* Given data:
— begin —

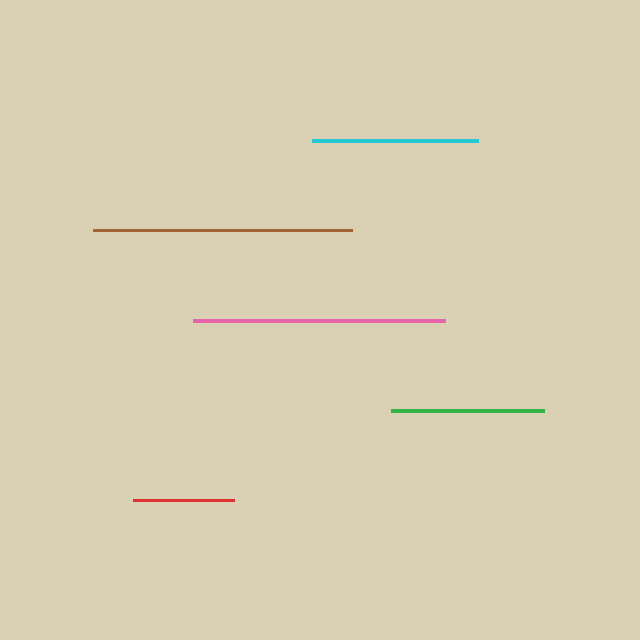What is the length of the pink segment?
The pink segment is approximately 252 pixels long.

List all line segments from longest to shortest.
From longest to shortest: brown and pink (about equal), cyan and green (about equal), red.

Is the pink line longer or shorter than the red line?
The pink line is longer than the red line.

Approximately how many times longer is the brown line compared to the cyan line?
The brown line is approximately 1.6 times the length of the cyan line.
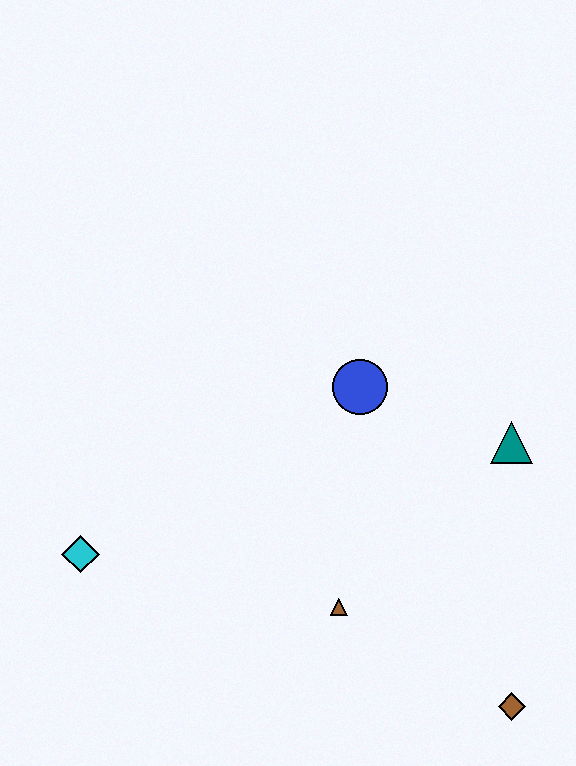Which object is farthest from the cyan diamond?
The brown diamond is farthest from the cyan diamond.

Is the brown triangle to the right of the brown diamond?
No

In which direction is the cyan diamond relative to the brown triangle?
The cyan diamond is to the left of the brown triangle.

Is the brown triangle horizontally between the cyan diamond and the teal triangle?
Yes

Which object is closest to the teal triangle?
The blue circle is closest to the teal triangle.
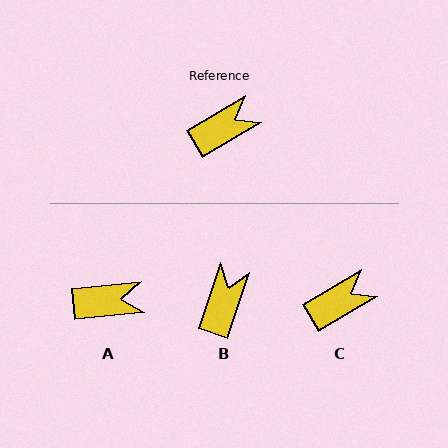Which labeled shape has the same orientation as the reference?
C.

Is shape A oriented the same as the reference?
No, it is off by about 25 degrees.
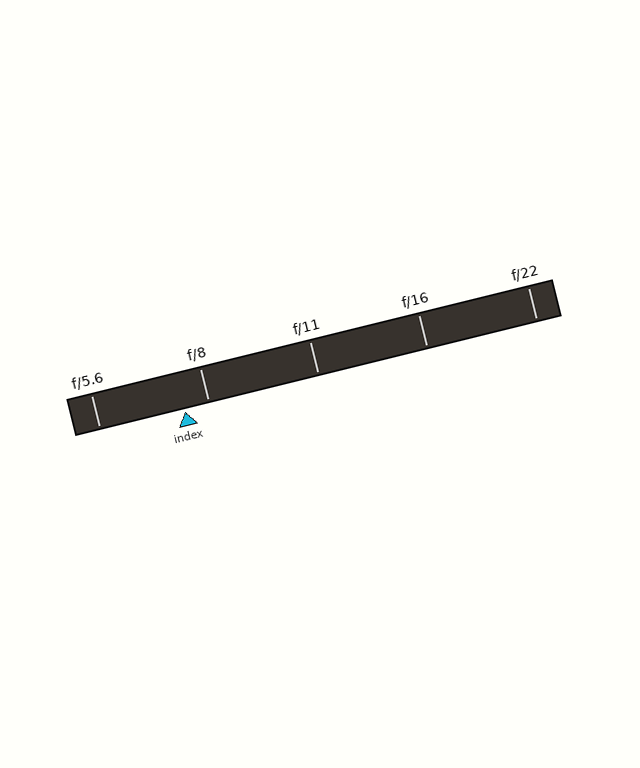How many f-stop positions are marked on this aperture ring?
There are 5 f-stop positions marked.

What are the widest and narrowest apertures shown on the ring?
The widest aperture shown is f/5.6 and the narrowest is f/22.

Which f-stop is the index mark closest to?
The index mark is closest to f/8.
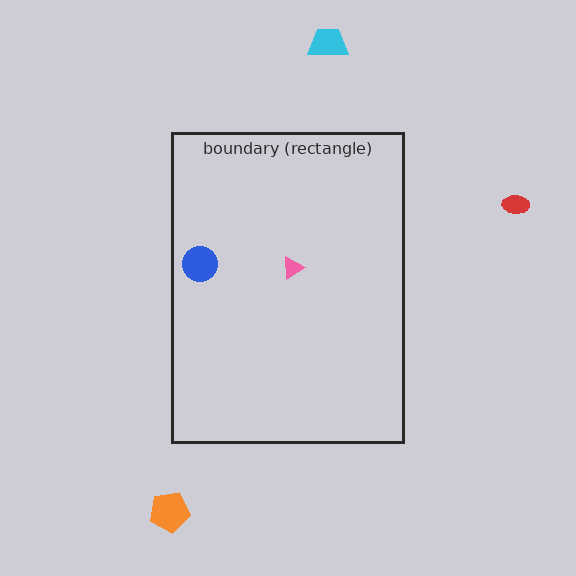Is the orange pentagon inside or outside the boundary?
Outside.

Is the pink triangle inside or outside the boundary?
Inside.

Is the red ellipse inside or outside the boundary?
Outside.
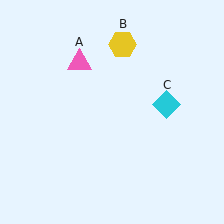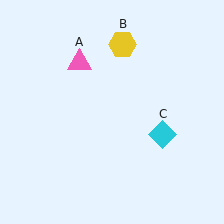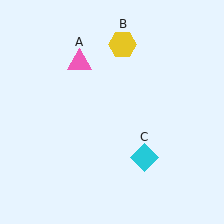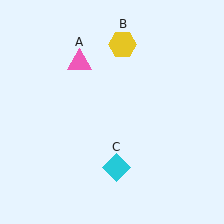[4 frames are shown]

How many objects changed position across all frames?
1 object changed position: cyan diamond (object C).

— end —

* Given problem: Above are the records; reproduce them exactly and leave out the pictures.

* Result below:
What is the length of the pink segment?
The pink segment is approximately 252 pixels long.

List all line segments from longest to shortest.
From longest to shortest: brown and pink (about equal), cyan and green (about equal), red.

Is the pink line longer or shorter than the red line?
The pink line is longer than the red line.

Approximately how many times longer is the brown line compared to the cyan line?
The brown line is approximately 1.6 times the length of the cyan line.
Which object is farthest from the cyan diamond?
The brown diamond is farthest from the cyan diamond.

Is the brown triangle to the right of the brown diamond?
No

In which direction is the cyan diamond relative to the brown triangle?
The cyan diamond is to the left of the brown triangle.

Is the brown triangle horizontally between the cyan diamond and the teal triangle?
Yes

Which object is closest to the teal triangle?
The blue circle is closest to the teal triangle.
Which labeled shape has the same orientation as the reference?
C.

Is shape A oriented the same as the reference?
No, it is off by about 25 degrees.
How many f-stop positions are marked on this aperture ring?
There are 5 f-stop positions marked.

What are the widest and narrowest apertures shown on the ring?
The widest aperture shown is f/5.6 and the narrowest is f/22.

Which f-stop is the index mark closest to?
The index mark is closest to f/8.
Is the orange pentagon inside or outside the boundary?
Outside.

Is the pink triangle inside or outside the boundary?
Inside.

Is the red ellipse inside or outside the boundary?
Outside.
[4 frames are shown]

How many objects changed position across all frames?
1 object changed position: cyan diamond (object C).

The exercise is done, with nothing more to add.